#### GOAL:
Quote the records that follow in full and exactly; leave out the pictures.

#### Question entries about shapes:
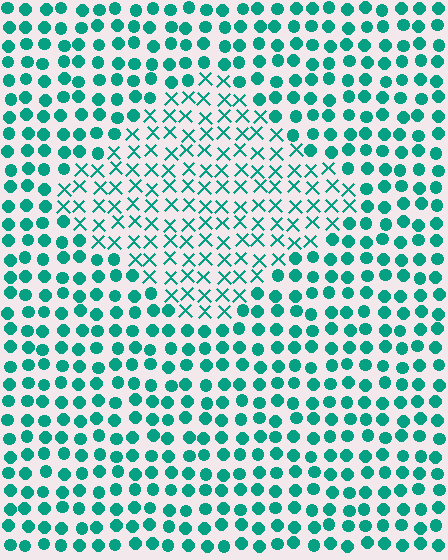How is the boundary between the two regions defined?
The boundary is defined by a change in element shape: X marks inside vs. circles outside. All elements share the same color and spacing.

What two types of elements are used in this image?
The image uses X marks inside the diamond region and circles outside it.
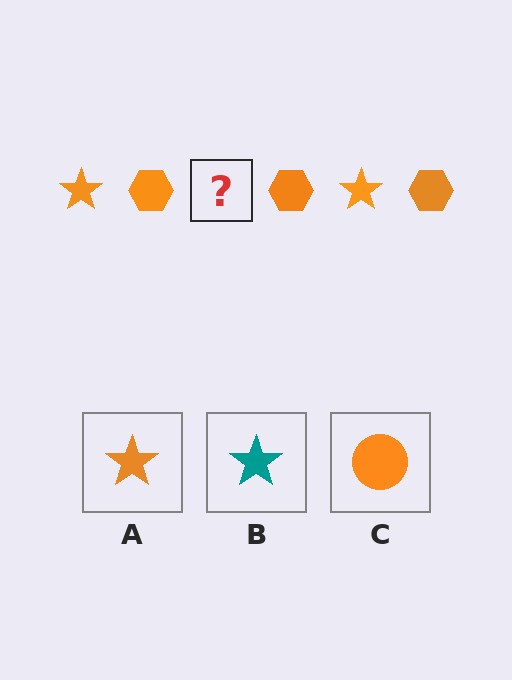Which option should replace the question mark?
Option A.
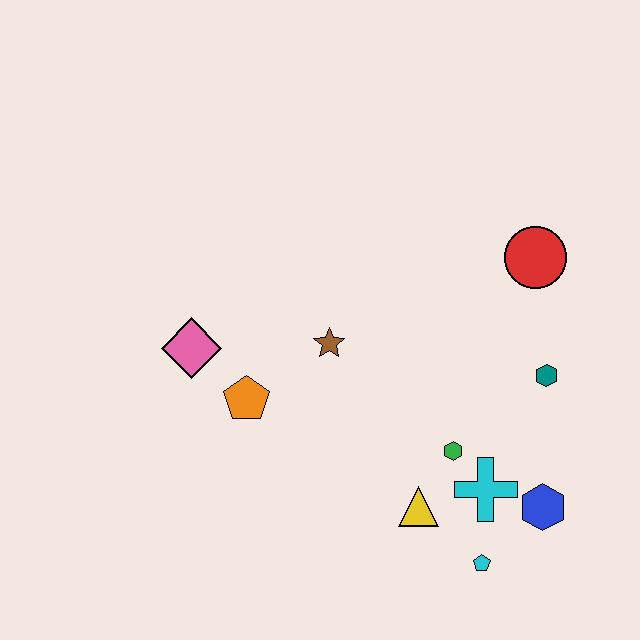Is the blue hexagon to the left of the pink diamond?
No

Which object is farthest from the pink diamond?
The blue hexagon is farthest from the pink diamond.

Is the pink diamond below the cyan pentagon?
No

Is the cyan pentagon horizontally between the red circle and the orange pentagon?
Yes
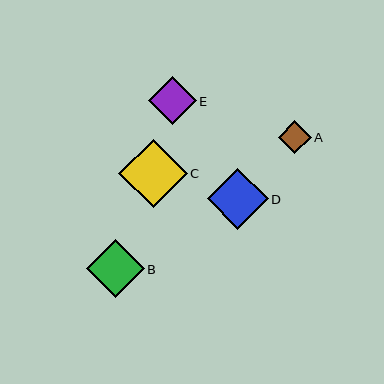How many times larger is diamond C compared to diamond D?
Diamond C is approximately 1.1 times the size of diamond D.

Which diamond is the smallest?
Diamond A is the smallest with a size of approximately 33 pixels.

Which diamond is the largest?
Diamond C is the largest with a size of approximately 68 pixels.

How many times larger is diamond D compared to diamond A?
Diamond D is approximately 1.8 times the size of diamond A.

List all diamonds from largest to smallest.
From largest to smallest: C, D, B, E, A.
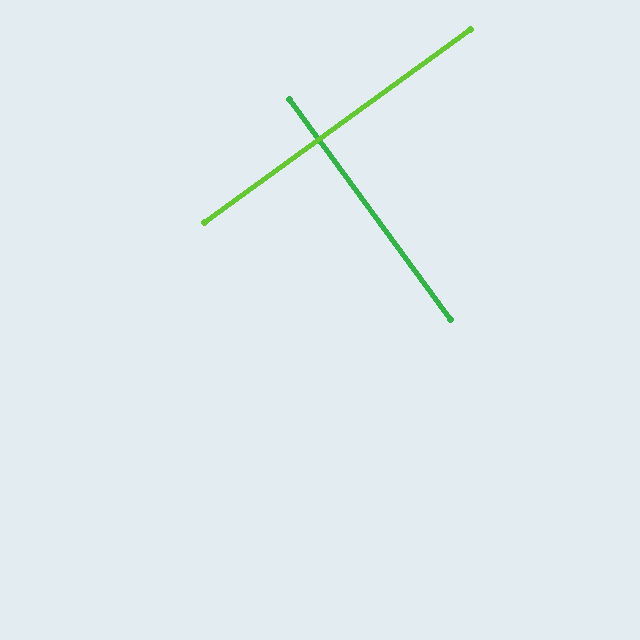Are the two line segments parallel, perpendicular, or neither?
Perpendicular — they meet at approximately 90°.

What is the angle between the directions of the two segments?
Approximately 90 degrees.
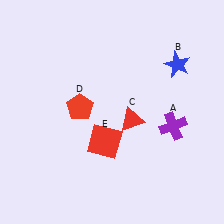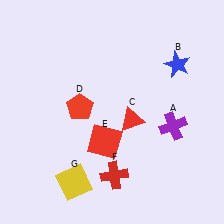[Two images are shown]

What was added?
A red cross (F), a yellow square (G) were added in Image 2.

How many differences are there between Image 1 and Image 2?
There are 2 differences between the two images.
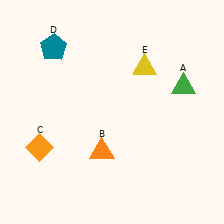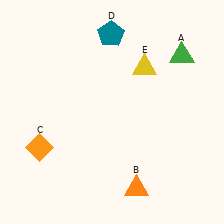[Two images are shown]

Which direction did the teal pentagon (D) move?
The teal pentagon (D) moved right.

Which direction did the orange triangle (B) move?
The orange triangle (B) moved down and to the right.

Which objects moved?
The objects that moved are: the green triangle (A), the orange triangle (B), the teal pentagon (D).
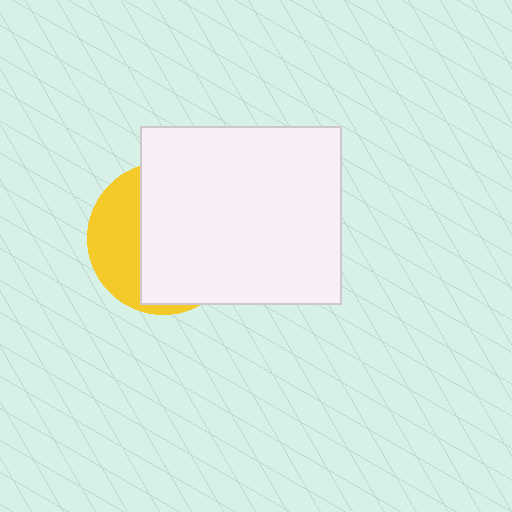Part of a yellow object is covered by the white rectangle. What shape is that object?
It is a circle.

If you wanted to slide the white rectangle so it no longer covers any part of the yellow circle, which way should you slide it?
Slide it right — that is the most direct way to separate the two shapes.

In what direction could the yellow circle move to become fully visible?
The yellow circle could move left. That would shift it out from behind the white rectangle entirely.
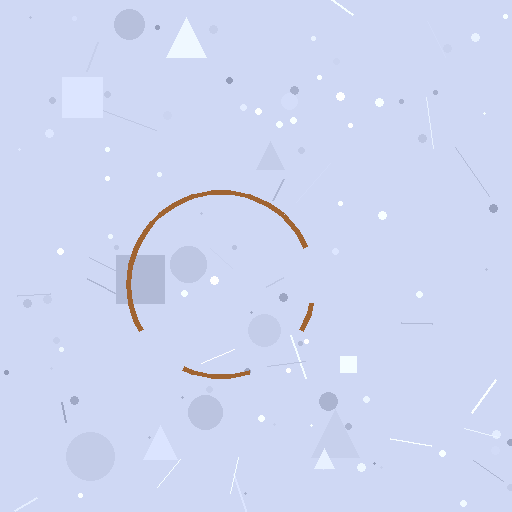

#### THE ANSWER:
How is the boundary between the two regions defined?
The boundary is defined by a change in element shape: X marks inside vs. circles outside. All elements share the same color and spacing.

What two types of elements are used in this image?
The image uses X marks inside the diamond region and circles outside it.
Which option should replace the question mark?
Option A.
Is the blue hexagon to the left of the pink diamond?
No

Which object is farthest from the pink diamond?
The blue hexagon is farthest from the pink diamond.

Is the pink diamond below the cyan pentagon?
No

Is the cyan pentagon horizontally between the red circle and the orange pentagon?
Yes
How many times larger is diamond C compared to diamond D?
Diamond C is approximately 1.1 times the size of diamond D.

Which diamond is the smallest?
Diamond A is the smallest with a size of approximately 33 pixels.

Which diamond is the largest?
Diamond C is the largest with a size of approximately 68 pixels.

How many times larger is diamond D compared to diamond A?
Diamond D is approximately 1.8 times the size of diamond A.

List all diamonds from largest to smallest.
From largest to smallest: C, D, B, E, A.
Are the two line segments parallel, perpendicular, or neither?
Perpendicular — they meet at approximately 90°.

What is the angle between the directions of the two segments?
Approximately 90 degrees.
[Two images are shown]

What was added?
A red cross (F), a yellow square (G) were added in Image 2.

How many differences are there between Image 1 and Image 2?
There are 2 differences between the two images.
[Two images are shown]

Which direction did the teal pentagon (D) move?
The teal pentagon (D) moved right.

Which direction did the orange triangle (B) move?
The orange triangle (B) moved down and to the right.

Which objects moved?
The objects that moved are: the green triangle (A), the orange triangle (B), the teal pentagon (D).
Part of a yellow object is covered by the white rectangle. What shape is that object?
It is a circle.

If you wanted to slide the white rectangle so it no longer covers any part of the yellow circle, which way should you slide it?
Slide it right — that is the most direct way to separate the two shapes.

In what direction could the yellow circle move to become fully visible?
The yellow circle could move left. That would shift it out from behind the white rectangle entirely.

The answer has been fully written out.